Without the pictures, write out all the lines below exactly as they appear.

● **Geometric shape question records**
· · · ·

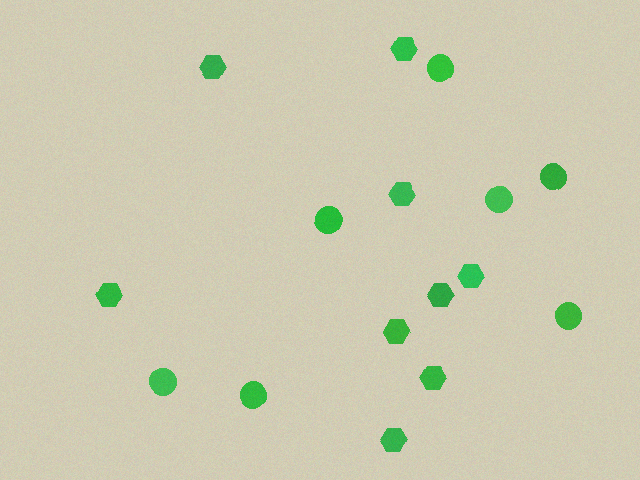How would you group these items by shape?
There are 2 groups: one group of circles (7) and one group of hexagons (9).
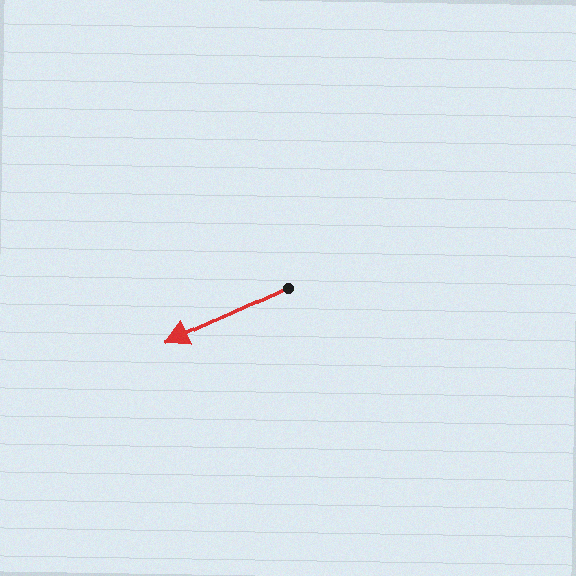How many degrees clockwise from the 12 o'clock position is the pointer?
Approximately 245 degrees.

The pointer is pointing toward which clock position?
Roughly 8 o'clock.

· · · ·

● **Result of this task**
How would you group these items by shape?
There are 2 groups: one group of circles (7) and one group of hexagons (9).
How many degrees clockwise from the 12 o'clock position is the pointer?
Approximately 245 degrees.

The pointer is pointing toward which clock position?
Roughly 8 o'clock.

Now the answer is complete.